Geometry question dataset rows

==*==

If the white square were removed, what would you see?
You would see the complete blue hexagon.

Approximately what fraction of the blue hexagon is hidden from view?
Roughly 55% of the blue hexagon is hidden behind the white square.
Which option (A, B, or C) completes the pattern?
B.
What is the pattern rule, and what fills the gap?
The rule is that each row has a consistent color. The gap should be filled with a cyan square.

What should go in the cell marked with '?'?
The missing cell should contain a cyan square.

==*==

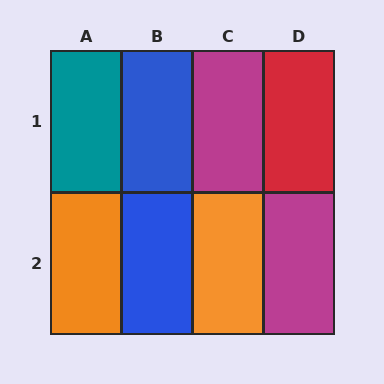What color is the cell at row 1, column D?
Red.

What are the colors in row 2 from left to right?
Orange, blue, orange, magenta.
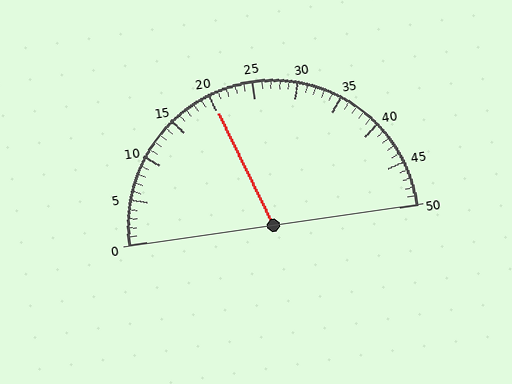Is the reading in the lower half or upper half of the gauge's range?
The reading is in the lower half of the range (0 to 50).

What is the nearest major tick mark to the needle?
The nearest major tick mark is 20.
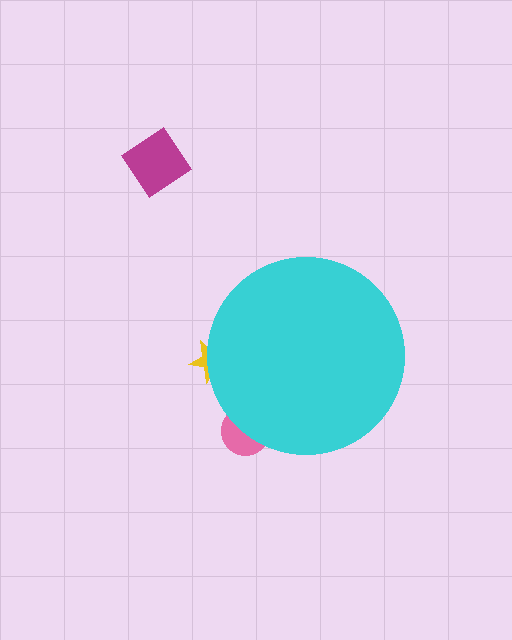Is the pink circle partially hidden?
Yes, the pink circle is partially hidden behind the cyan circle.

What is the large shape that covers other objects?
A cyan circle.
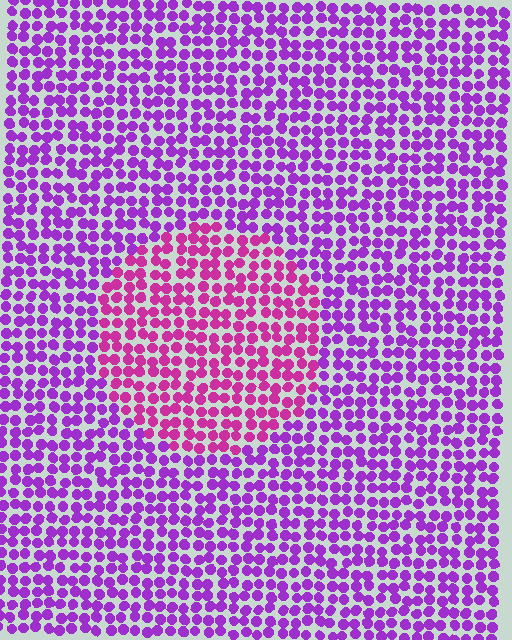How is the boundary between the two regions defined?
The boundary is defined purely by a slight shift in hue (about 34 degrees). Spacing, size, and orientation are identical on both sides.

==*==

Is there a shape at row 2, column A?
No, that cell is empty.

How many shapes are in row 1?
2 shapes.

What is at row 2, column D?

==*==

### WHAT TO WORK ON
Only the lines from the one with "Is there a shape at row 2, column A?" up to the one with "What is at row 2, column D?" should be repeated, both included, exactly as they appear.

### FINAL RESULT
Is there a shape at row 2, column A?
No, that cell is empty.

How many shapes are in row 1?
2 shapes.

What is at row 2, column D?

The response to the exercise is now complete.